## JOB
From the listing that follows, output everything exactly except the pictures.

## RECORDS SHOWN

⁂

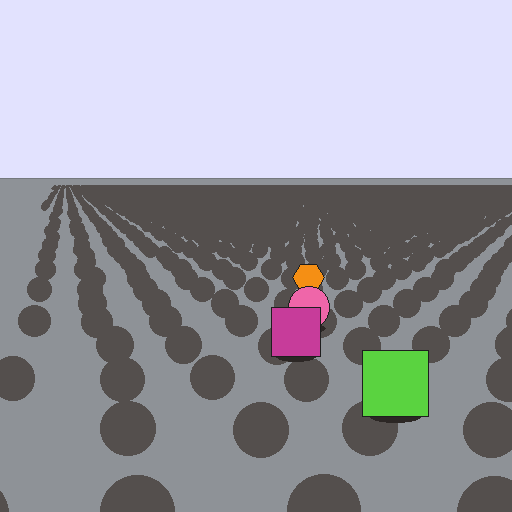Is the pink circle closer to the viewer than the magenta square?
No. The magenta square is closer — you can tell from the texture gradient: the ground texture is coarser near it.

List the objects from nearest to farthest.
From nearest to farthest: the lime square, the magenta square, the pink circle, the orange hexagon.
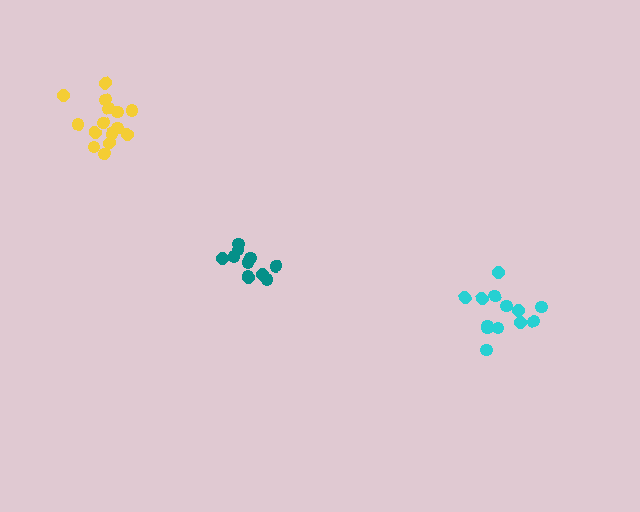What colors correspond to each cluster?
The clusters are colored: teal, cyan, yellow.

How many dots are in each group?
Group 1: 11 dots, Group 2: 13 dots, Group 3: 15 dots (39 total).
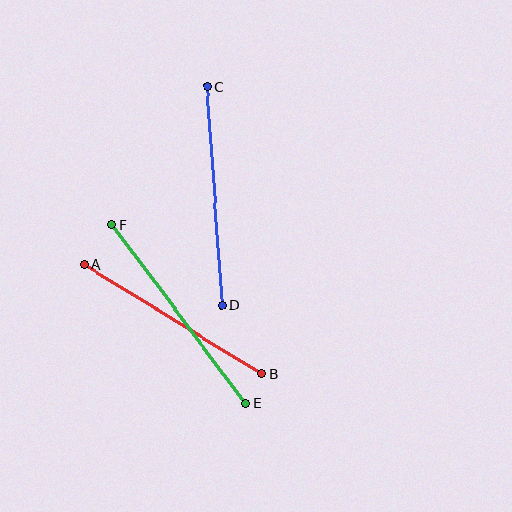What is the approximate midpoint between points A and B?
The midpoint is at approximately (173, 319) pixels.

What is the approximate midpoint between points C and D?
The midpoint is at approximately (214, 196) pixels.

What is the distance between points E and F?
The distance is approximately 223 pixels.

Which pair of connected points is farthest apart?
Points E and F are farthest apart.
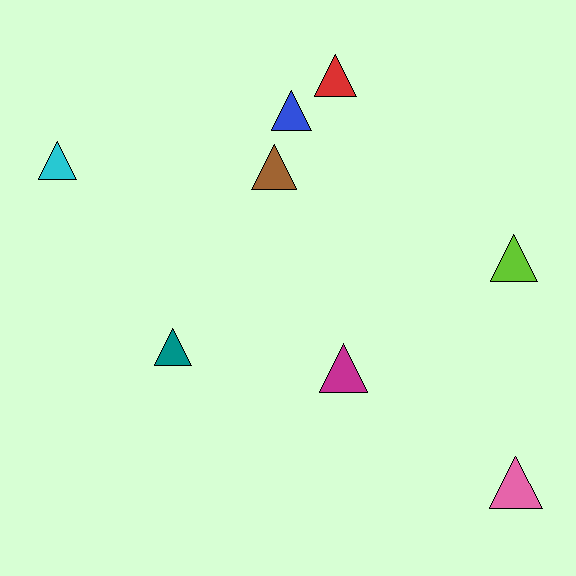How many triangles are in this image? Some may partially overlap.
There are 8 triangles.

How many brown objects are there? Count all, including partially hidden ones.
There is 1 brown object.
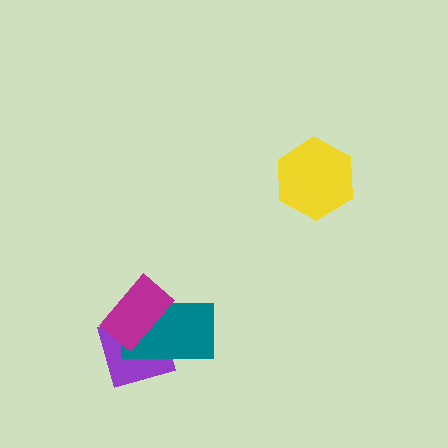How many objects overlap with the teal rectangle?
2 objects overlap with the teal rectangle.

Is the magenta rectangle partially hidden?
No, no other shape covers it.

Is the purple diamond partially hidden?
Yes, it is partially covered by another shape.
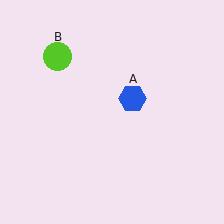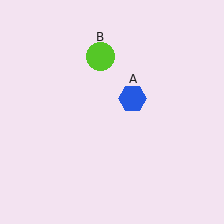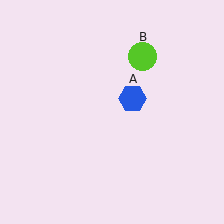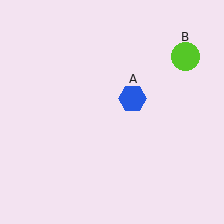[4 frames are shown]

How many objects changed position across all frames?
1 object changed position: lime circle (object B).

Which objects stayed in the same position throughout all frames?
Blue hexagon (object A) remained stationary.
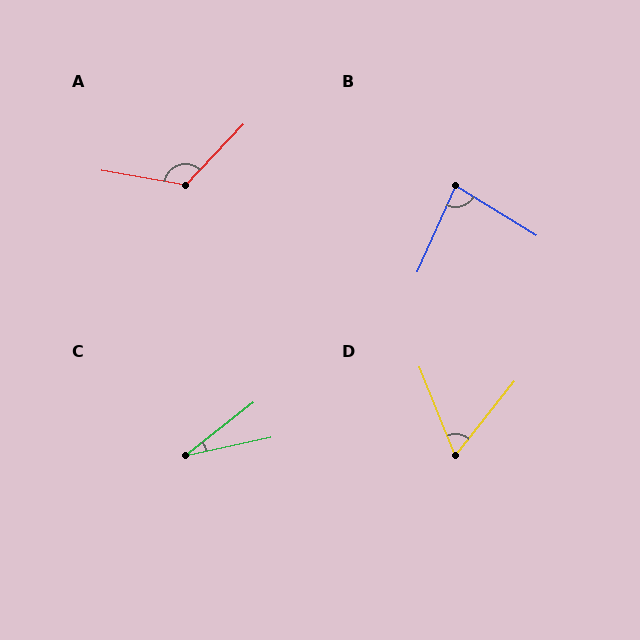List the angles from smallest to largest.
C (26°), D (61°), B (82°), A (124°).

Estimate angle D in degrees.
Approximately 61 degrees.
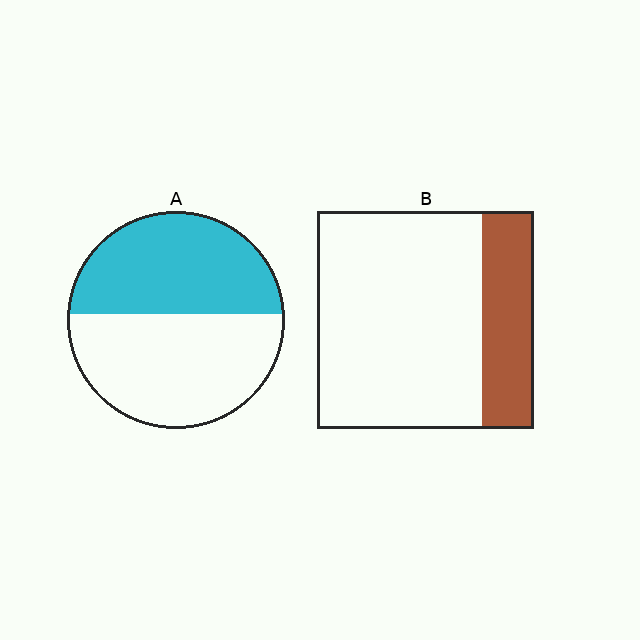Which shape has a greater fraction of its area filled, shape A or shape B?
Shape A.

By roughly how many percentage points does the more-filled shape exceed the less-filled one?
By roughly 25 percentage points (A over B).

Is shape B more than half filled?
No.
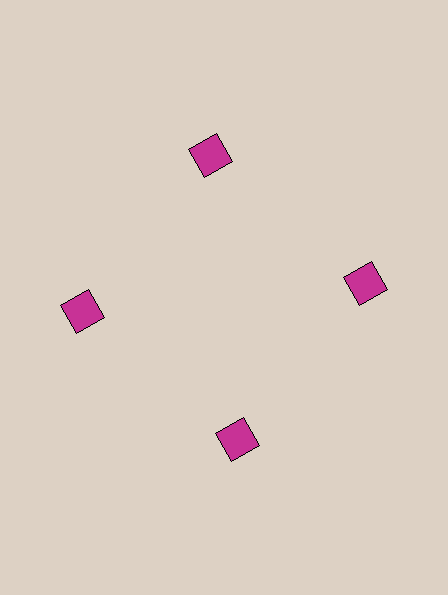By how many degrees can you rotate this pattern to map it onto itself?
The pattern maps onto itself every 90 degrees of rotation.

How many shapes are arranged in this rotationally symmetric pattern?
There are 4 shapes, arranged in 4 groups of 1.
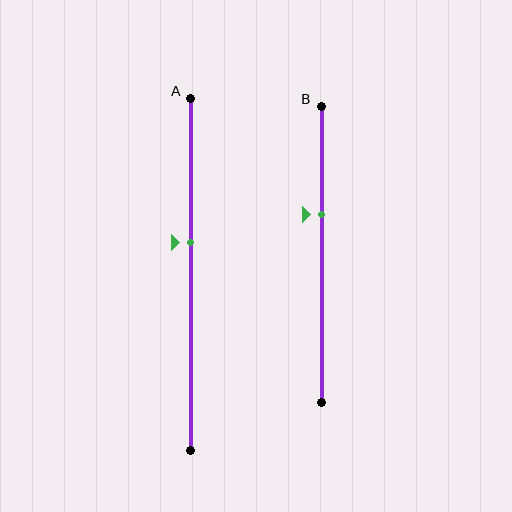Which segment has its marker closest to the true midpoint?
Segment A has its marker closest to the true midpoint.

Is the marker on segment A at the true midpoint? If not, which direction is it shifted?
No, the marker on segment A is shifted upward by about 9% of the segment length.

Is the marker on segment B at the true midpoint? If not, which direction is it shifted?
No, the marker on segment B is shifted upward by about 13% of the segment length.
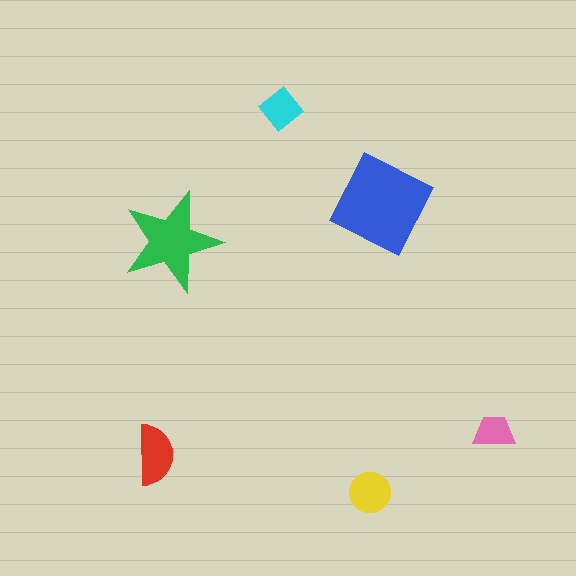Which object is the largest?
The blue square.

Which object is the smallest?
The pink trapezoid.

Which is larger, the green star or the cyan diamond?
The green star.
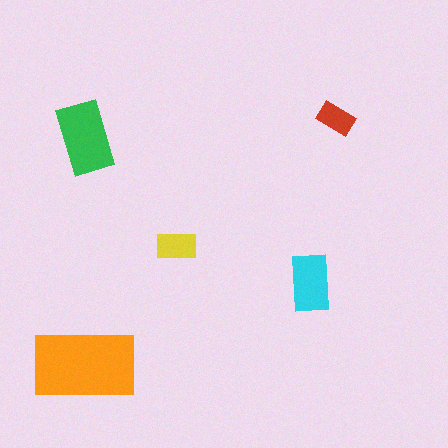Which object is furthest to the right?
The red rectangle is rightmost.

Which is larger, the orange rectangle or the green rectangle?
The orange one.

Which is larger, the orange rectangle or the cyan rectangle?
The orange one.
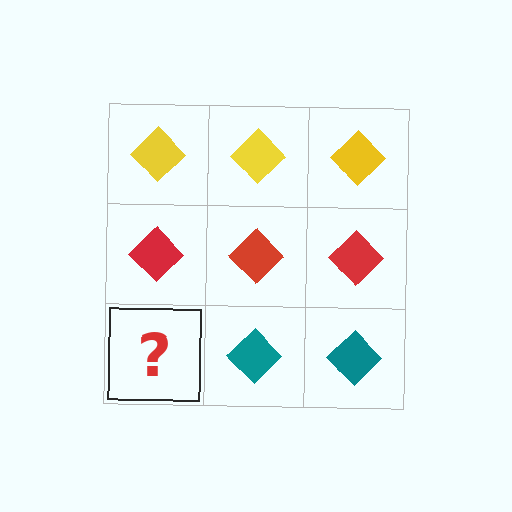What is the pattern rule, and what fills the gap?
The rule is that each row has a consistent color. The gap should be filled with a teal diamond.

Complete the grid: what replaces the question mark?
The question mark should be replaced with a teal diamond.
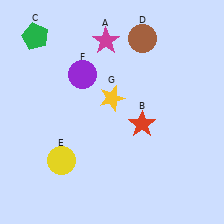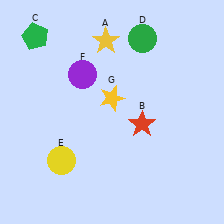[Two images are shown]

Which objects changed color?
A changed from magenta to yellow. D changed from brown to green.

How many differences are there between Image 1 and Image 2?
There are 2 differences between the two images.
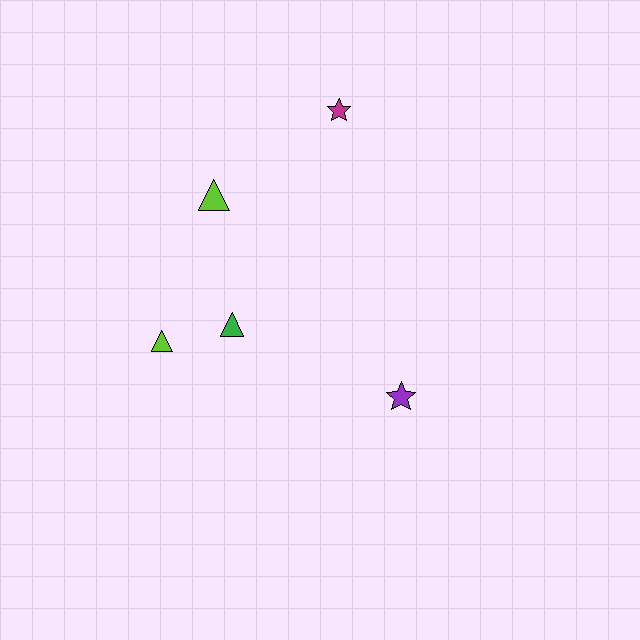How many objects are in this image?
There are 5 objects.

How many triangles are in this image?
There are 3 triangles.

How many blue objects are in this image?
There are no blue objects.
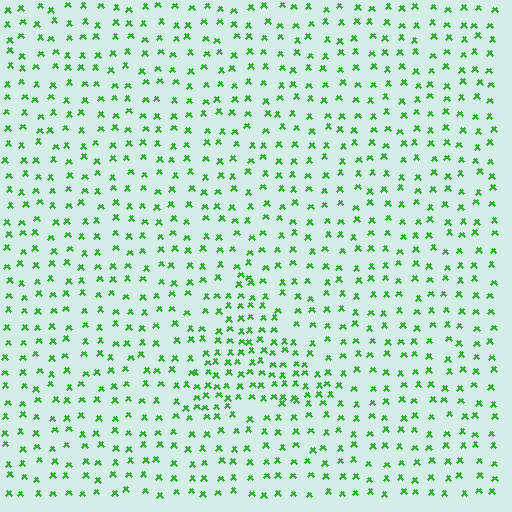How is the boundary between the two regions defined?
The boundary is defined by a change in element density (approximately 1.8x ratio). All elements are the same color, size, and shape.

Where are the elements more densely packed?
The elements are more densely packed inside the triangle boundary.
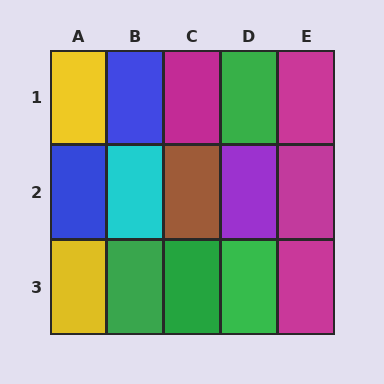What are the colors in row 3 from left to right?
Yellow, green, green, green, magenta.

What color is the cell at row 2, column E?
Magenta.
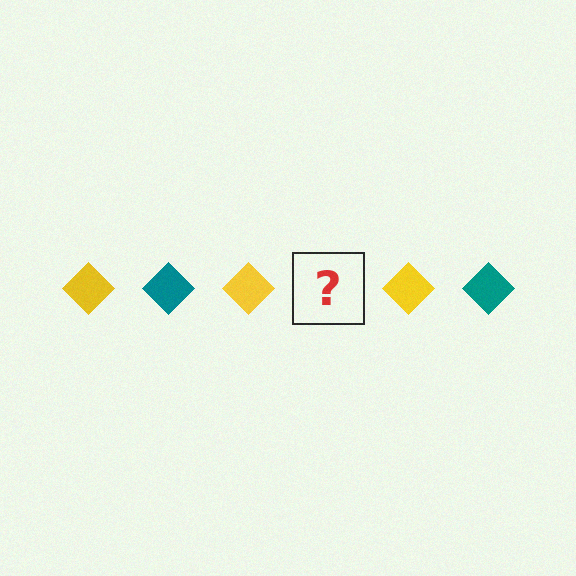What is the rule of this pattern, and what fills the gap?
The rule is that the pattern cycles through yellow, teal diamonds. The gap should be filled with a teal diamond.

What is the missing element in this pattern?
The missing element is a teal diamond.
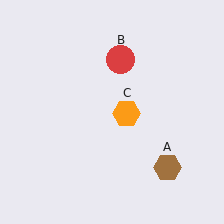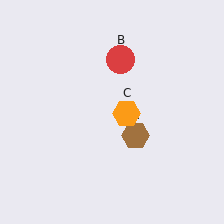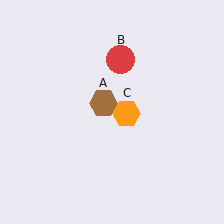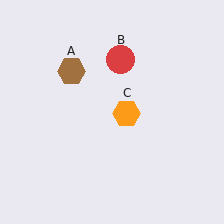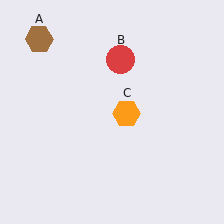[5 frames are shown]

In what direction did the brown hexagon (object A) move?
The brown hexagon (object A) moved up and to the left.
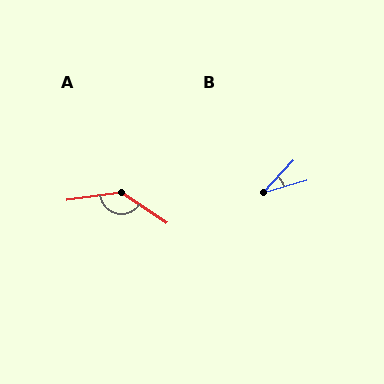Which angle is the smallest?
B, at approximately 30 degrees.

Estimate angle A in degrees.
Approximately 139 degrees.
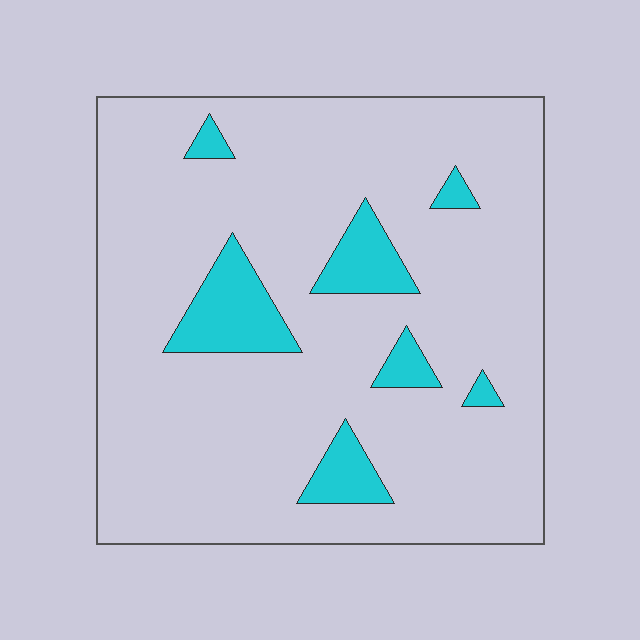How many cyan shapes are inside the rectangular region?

⁂

## SOLUTION
Is the pink circle closer to the viewer than the magenta square?
No. The magenta square is closer — you can tell from the texture gradient: the ground texture is coarser near it.

List the objects from nearest to farthest.
From nearest to farthest: the lime square, the magenta square, the pink circle, the orange hexagon.
What colors correspond to each cluster?
The clusters are colored: teal, cyan, yellow.

How many dots are in each group?
Group 1: 11 dots, Group 2: 13 dots, Group 3: 15 dots (39 total).
What is the approximate midpoint between points A and B?
The midpoint is at approximately (173, 319) pixels.

What is the approximate midpoint between points C and D?
The midpoint is at approximately (214, 196) pixels.

What is the distance between points E and F?
The distance is approximately 223 pixels.

Which pair of connected points is farthest apart?
Points E and F are farthest apart.
How many triangles are in this image? Some may partially overlap.
There are 8 triangles.

How many brown objects are there? Count all, including partially hidden ones.
There is 1 brown object.
How many objects overlap with the teal rectangle?
2 objects overlap with the teal rectangle.

Is the magenta rectangle partially hidden?
No, no other shape covers it.

Is the purple diamond partially hidden?
Yes, it is partially covered by another shape.
[4 frames are shown]

How many objects changed position across all frames?
1 object changed position: lime circle (object B).

Which objects stayed in the same position throughout all frames?
Blue hexagon (object A) remained stationary.
List the angles from smallest to largest.
C (26°), D (61°), B (82°), A (124°).

Estimate angle D in degrees.
Approximately 61 degrees.
Which shape has a greater fraction of its area filled, shape A or shape B?
Shape A.

By roughly how many percentage points does the more-filled shape exceed the less-filled one?
By roughly 25 percentage points (A over B).

Is shape B more than half filled?
No.
By how many degrees can you rotate this pattern to map it onto itself?
The pattern maps onto itself every 90 degrees of rotation.

How many shapes are arranged in this rotationally symmetric pattern?
There are 4 shapes, arranged in 4 groups of 1.
Which segment has its marker closest to the true midpoint?
Segment A has its marker closest to the true midpoint.

Is the marker on segment A at the true midpoint? If not, which direction is it shifted?
No, the marker on segment A is shifted upward by about 9% of the segment length.

Is the marker on segment B at the true midpoint? If not, which direction is it shifted?
No, the marker on segment B is shifted upward by about 13% of the segment length.
Which object is the largest?
The blue square.

Which object is the smallest?
The pink trapezoid.

Which is larger, the green star or the cyan diamond?
The green star.
Which object is furthest to the right?
The red rectangle is rightmost.

Which is larger, the orange rectangle or the green rectangle?
The orange one.

Which is larger, the orange rectangle or the cyan rectangle?
The orange one.
What is the pattern rule, and what fills the gap?
The rule is that each row has a consistent color. The gap should be filled with a teal diamond.

Complete the grid: what replaces the question mark?
The question mark should be replaced with a teal diamond.
[Two images are shown]

Which objects changed color?
A changed from magenta to yellow. D changed from brown to green.

How many differences are there between Image 1 and Image 2?
There are 2 differences between the two images.
How many objects are in this image?
There are 5 objects.

How many triangles are in this image?
There are 3 triangles.

How many blue objects are in this image?
There are no blue objects.
How is the boundary between the two regions defined?
The boundary is defined by a change in element density (approximately 1.8x ratio). All elements are the same color, size, and shape.

Where are the elements more densely packed?
The elements are more densely packed inside the triangle boundary.
What are the colors in row 3 from left to right?
Yellow, green, green, green, magenta.

What color is the cell at row 2, column E?
Magenta.
What is the rule of this pattern, and what fills the gap?
The rule is that the pattern cycles through yellow, teal diamonds. The gap should be filled with a teal diamond.

What is the missing element in this pattern?
The missing element is a teal diamond.
[5 frames are shown]

In what direction did the brown hexagon (object A) move?
The brown hexagon (object A) moved up and to the left.
Which angle is the smallest?
B, at approximately 30 degrees.

Estimate angle A in degrees.
Approximately 139 degrees.
How many cyan shapes are inside the rectangular region?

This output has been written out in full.